──────── Extracted entries ────────

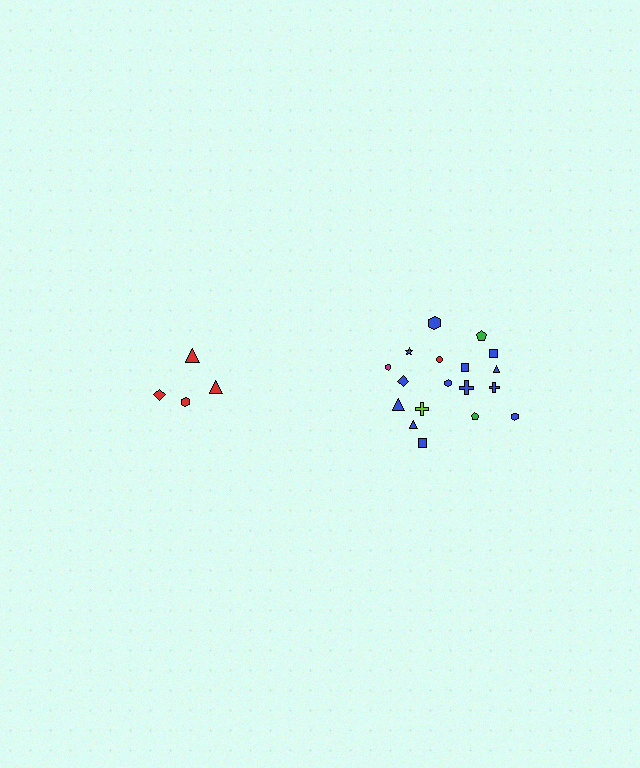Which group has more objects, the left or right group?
The right group.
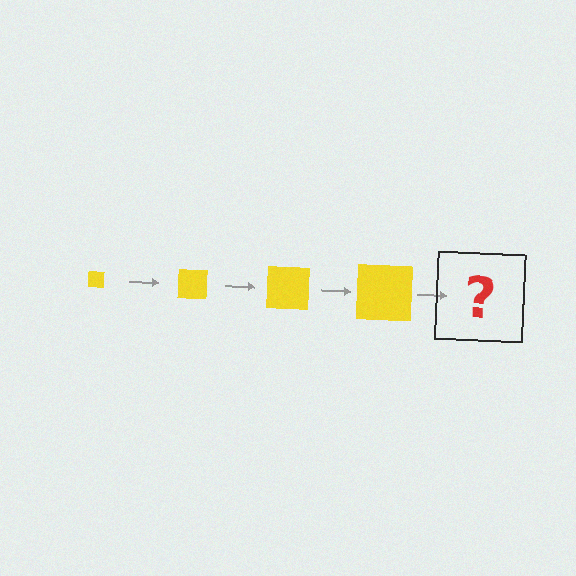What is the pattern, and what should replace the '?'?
The pattern is that the square gets progressively larger each step. The '?' should be a yellow square, larger than the previous one.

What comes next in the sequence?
The next element should be a yellow square, larger than the previous one.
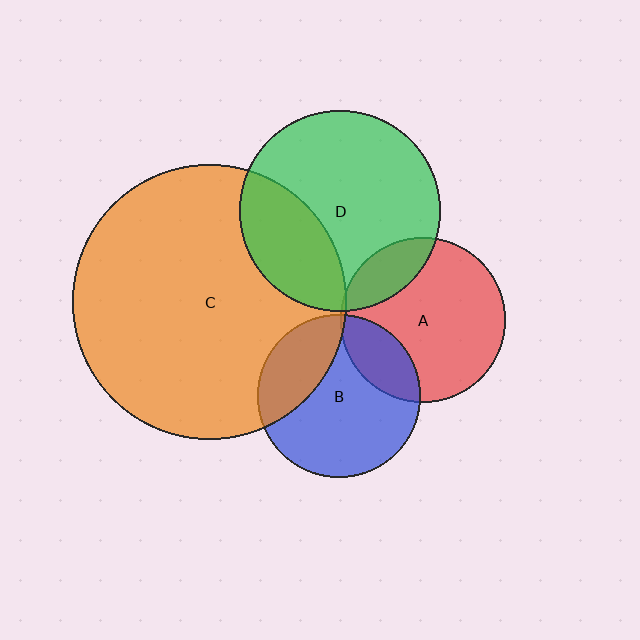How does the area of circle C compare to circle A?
Approximately 2.8 times.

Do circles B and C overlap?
Yes.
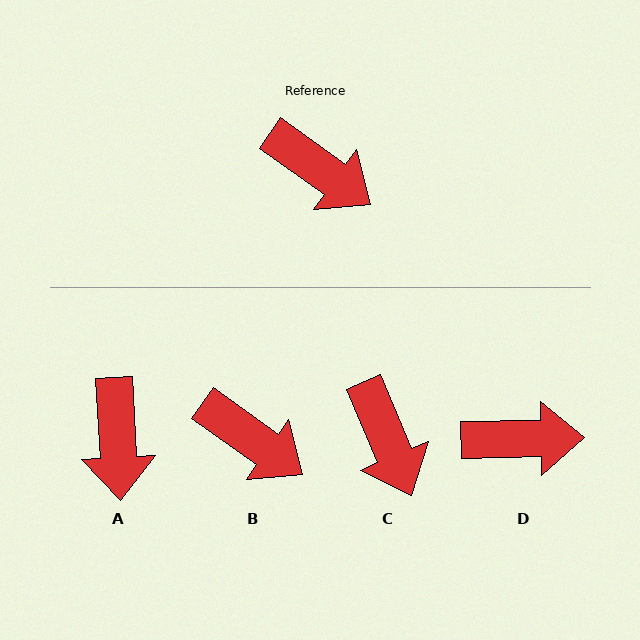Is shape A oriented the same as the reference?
No, it is off by about 51 degrees.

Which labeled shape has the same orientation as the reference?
B.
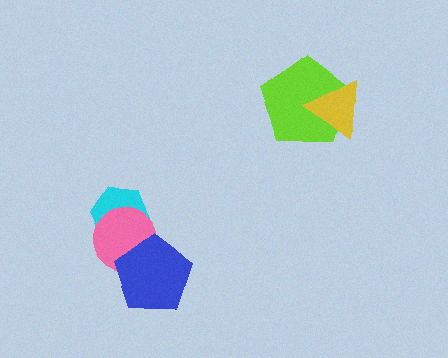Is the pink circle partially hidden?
Yes, it is partially covered by another shape.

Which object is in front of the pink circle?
The blue pentagon is in front of the pink circle.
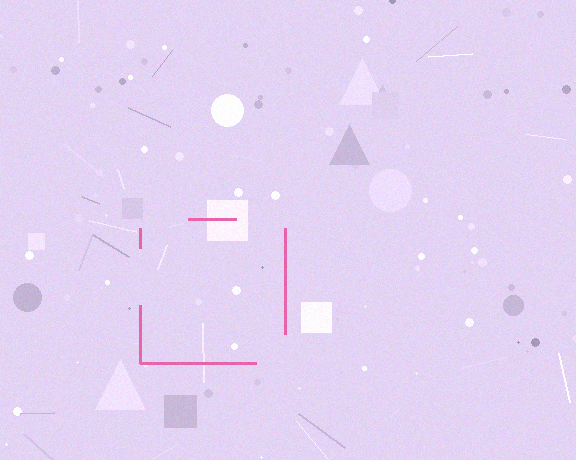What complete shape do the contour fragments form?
The contour fragments form a square.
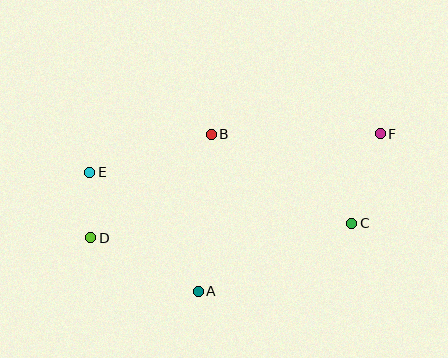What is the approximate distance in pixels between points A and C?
The distance between A and C is approximately 168 pixels.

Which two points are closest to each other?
Points D and E are closest to each other.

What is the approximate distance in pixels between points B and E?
The distance between B and E is approximately 127 pixels.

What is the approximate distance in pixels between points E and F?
The distance between E and F is approximately 293 pixels.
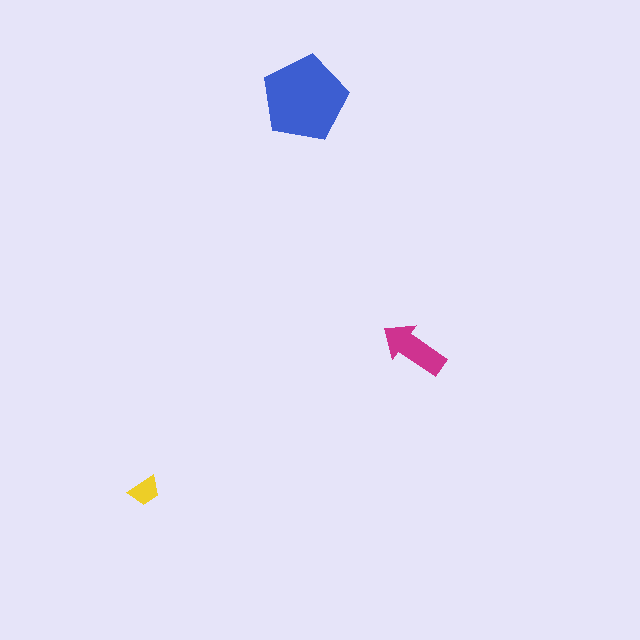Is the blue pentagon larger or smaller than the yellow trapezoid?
Larger.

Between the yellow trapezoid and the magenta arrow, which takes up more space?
The magenta arrow.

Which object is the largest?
The blue pentagon.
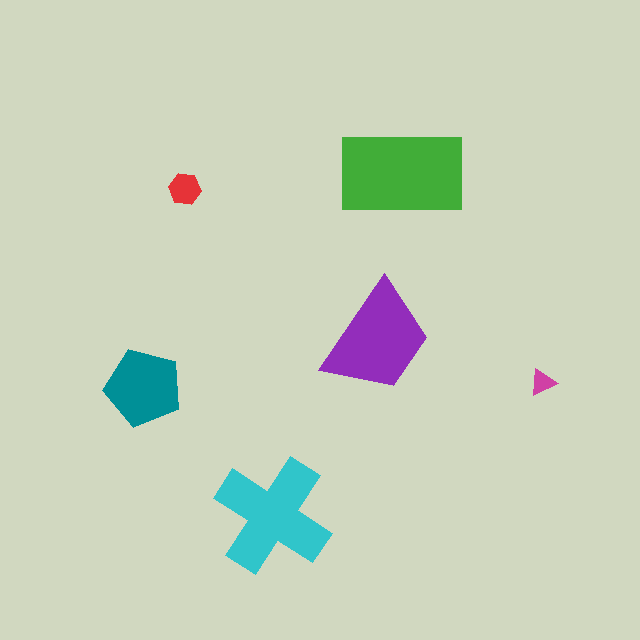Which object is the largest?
The green rectangle.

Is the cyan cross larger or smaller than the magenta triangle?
Larger.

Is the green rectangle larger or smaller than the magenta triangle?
Larger.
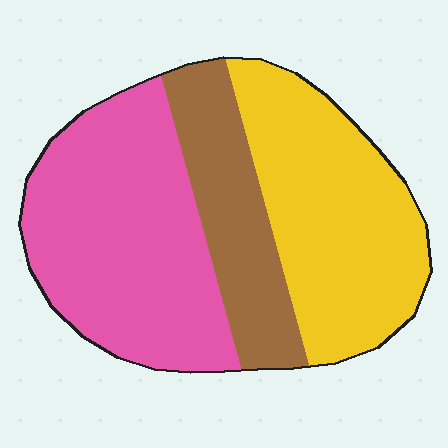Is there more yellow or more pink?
Pink.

────────

**Exercise details**
Your copy should hold every record word for word and none of the pictures.

**Solution below**
Which group has more objects, the left or right group?
The right group.
What is the pattern, and what should replace the '?'?
The pattern is that the square gets progressively larger each step. The '?' should be a yellow square, larger than the previous one.

What comes next in the sequence?
The next element should be a yellow square, larger than the previous one.
How does the area of circle C compare to circle A?
Approximately 2.8 times.

Do circles B and C overlap?
Yes.
Is shape A oriented the same as the reference?
No, it is off by about 51 degrees.

Which labeled shape has the same orientation as the reference?
B.
Is the pink circle partially hidden?
Yes, it is partially covered by another shape.

Which object is in front of the pink circle?
The blue pentagon is in front of the pink circle.
What complete shape do the contour fragments form?
The contour fragments form a square.
What is the approximate distance in pixels between points A and C?
The distance between A and C is approximately 168 pixels.

Which two points are closest to each other?
Points D and E are closest to each other.

What is the approximate distance in pixels between points B and E?
The distance between B and E is approximately 127 pixels.

What is the approximate distance in pixels between points E and F?
The distance between E and F is approximately 293 pixels.
Is the blue pentagon larger or smaller than the yellow trapezoid?
Larger.

Between the yellow trapezoid and the magenta arrow, which takes up more space?
The magenta arrow.

Which object is the largest?
The blue pentagon.
Which object is the largest?
The green rectangle.

Is the cyan cross larger or smaller than the magenta triangle?
Larger.

Is the green rectangle larger or smaller than the magenta triangle?
Larger.
Is there more yellow or more pink?
Pink.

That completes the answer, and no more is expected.